--- start GIVEN DATA ---
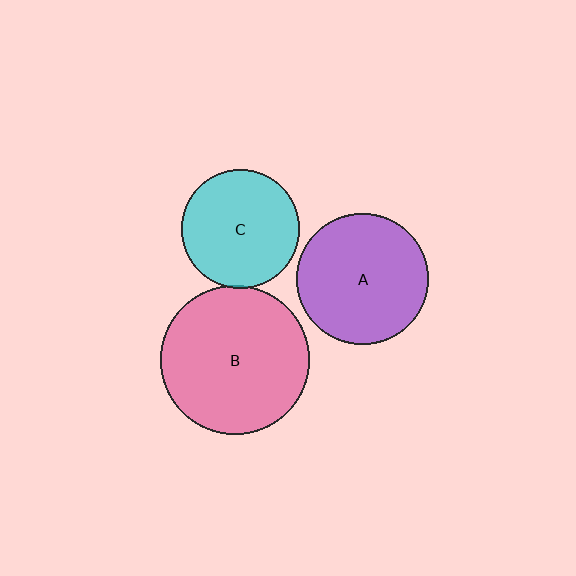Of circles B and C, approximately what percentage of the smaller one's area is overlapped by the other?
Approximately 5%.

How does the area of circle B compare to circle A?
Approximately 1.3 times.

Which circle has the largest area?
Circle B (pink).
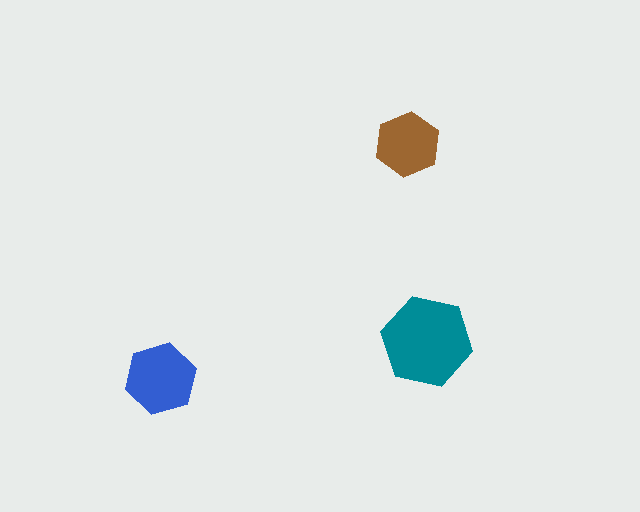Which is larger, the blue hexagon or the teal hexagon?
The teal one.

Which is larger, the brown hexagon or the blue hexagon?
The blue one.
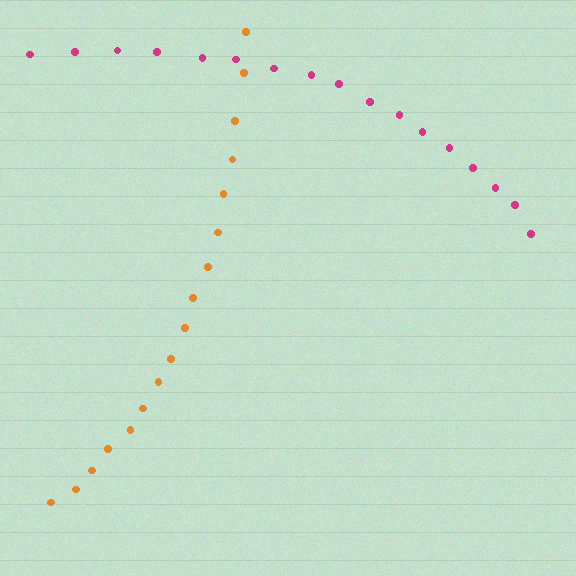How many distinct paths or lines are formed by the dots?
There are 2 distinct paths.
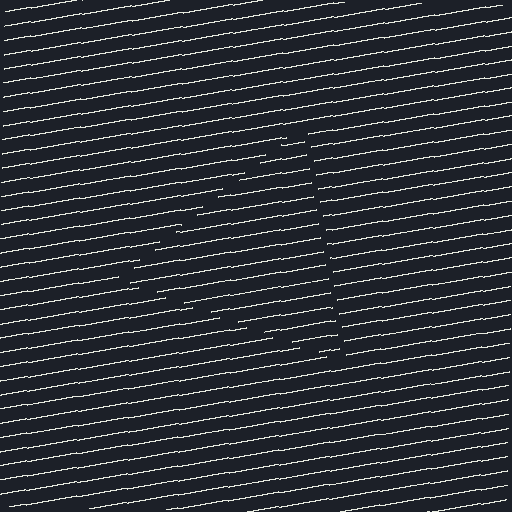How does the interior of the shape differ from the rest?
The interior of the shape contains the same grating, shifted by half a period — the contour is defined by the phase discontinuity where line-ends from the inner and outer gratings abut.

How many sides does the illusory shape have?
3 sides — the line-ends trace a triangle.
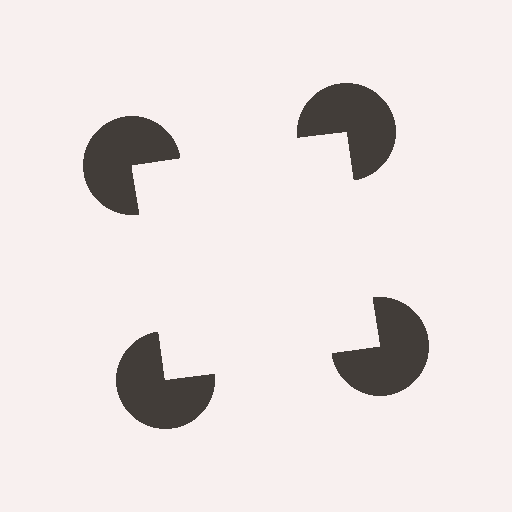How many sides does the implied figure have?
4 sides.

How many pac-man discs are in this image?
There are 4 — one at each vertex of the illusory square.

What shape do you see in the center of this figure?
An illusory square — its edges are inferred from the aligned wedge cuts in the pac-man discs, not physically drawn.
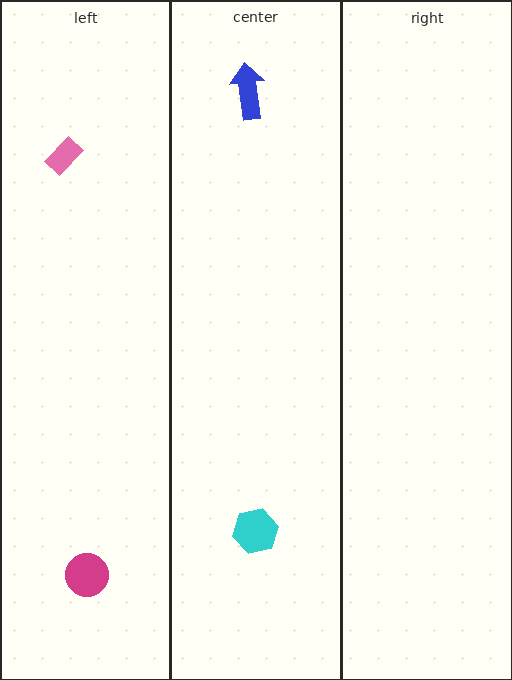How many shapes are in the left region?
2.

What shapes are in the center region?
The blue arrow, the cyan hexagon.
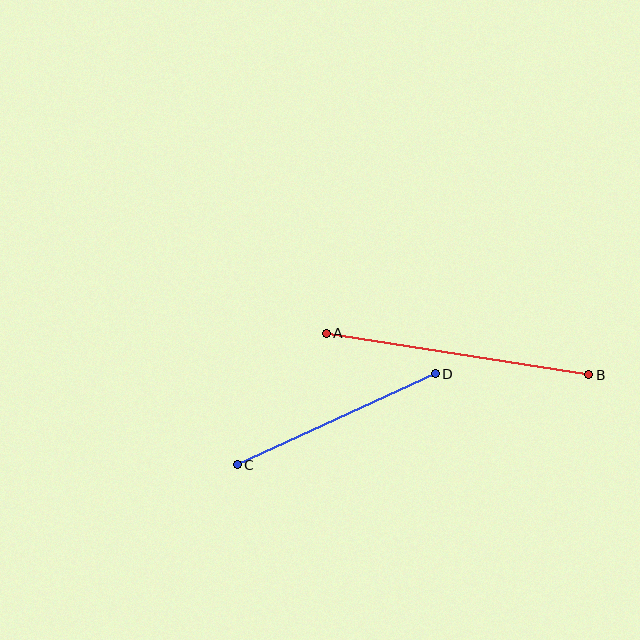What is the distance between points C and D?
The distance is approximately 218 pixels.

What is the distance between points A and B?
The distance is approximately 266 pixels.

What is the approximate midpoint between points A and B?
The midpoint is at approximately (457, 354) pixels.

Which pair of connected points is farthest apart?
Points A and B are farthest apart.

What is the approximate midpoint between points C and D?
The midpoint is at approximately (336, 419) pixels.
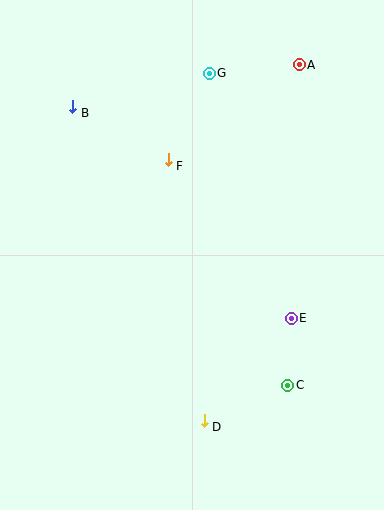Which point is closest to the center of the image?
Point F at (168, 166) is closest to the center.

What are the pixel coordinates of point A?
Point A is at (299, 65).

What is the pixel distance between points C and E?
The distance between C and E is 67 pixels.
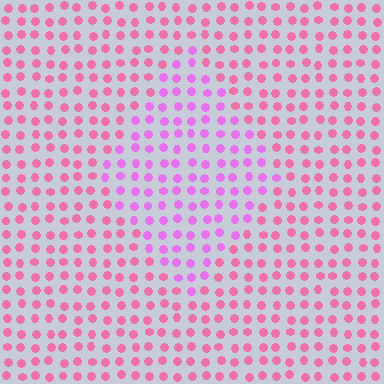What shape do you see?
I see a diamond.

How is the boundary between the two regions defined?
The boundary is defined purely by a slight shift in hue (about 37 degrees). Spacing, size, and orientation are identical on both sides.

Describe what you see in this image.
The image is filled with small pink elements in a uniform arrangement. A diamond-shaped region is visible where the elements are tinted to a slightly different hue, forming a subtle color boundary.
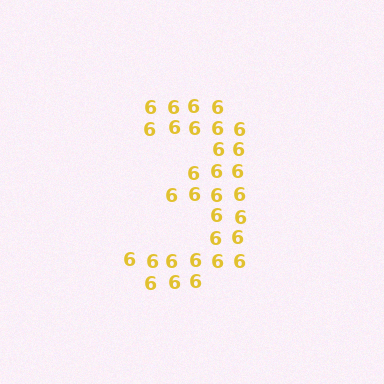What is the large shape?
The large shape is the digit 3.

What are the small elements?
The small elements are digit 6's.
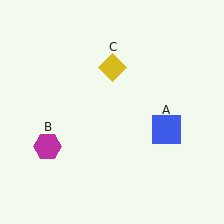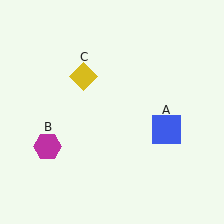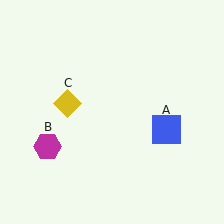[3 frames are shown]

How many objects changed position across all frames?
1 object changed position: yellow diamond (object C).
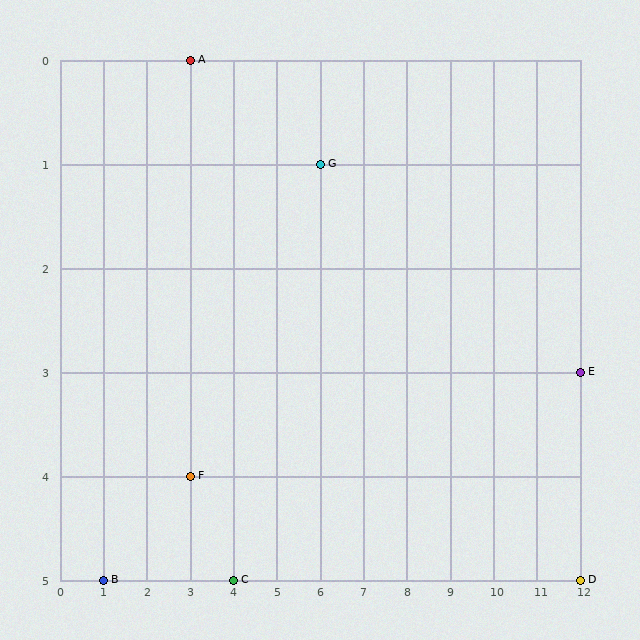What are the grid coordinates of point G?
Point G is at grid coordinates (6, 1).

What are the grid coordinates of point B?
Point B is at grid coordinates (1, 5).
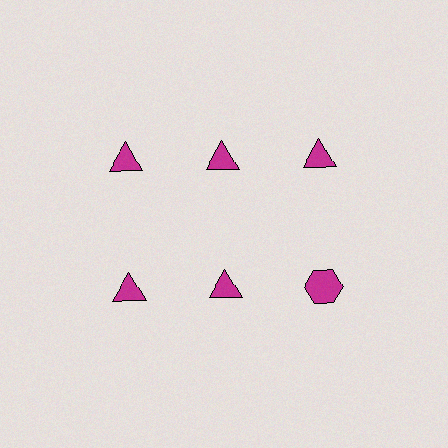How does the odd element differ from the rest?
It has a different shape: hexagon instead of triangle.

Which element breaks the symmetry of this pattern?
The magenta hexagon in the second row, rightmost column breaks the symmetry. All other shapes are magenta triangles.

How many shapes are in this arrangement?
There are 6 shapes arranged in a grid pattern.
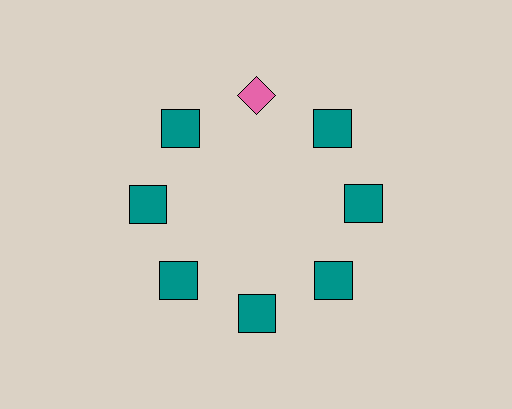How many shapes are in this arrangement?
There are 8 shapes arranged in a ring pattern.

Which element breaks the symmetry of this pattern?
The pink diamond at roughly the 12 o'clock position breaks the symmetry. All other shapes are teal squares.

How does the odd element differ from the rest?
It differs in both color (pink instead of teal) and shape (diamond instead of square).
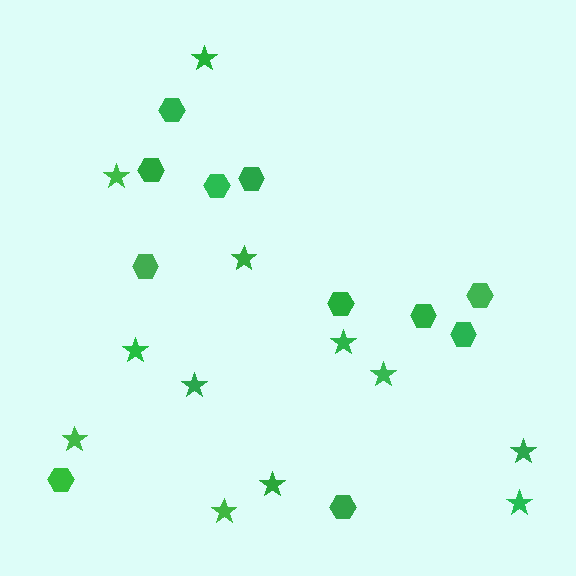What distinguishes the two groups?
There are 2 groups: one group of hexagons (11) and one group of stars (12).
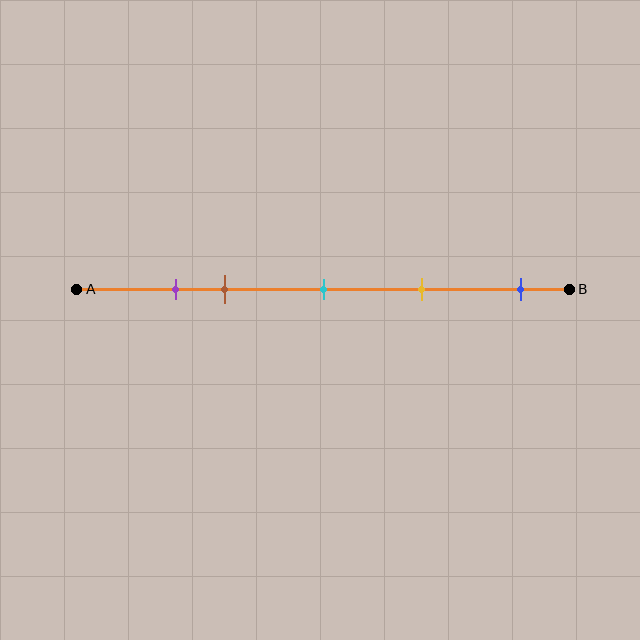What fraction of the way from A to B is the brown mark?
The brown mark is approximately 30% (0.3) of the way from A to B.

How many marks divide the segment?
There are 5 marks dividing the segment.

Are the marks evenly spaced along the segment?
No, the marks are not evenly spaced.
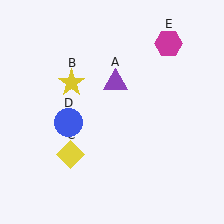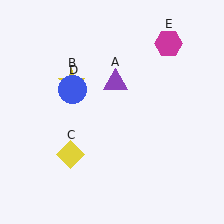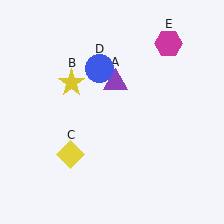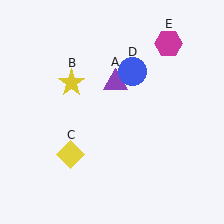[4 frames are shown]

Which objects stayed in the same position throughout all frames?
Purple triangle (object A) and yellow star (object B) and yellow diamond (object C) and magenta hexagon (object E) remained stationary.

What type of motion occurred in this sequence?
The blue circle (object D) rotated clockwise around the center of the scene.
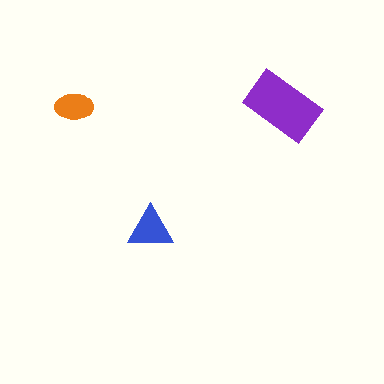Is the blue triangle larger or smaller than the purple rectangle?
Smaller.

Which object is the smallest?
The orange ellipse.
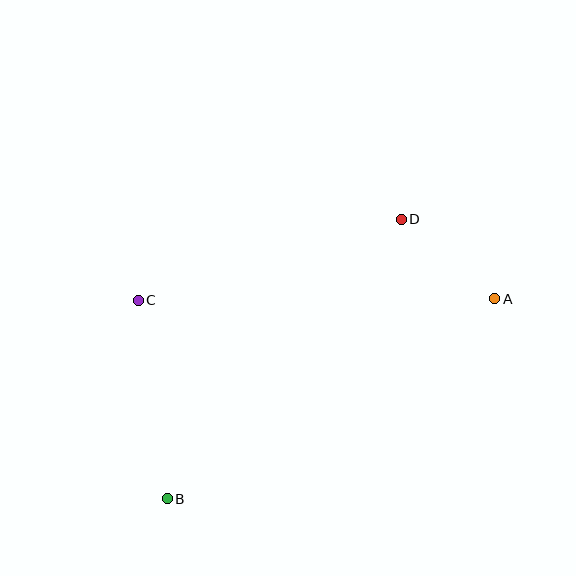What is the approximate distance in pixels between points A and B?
--- end GIVEN DATA ---
- **EXERCISE BRIEF**:
Copy nothing outside the span: please output the lines from the one with "What type of" through the end of the entries above, and skip the pictures.

- **WRITTEN SOLUTION**:
What type of motion occurred in this sequence?
The blue circle (object D) rotated clockwise around the center of the scene.
Is the blue triangle larger or smaller than the purple rectangle?
Smaller.

Which object is the smallest?
The orange ellipse.
What is the approximate distance in pixels between points A and B?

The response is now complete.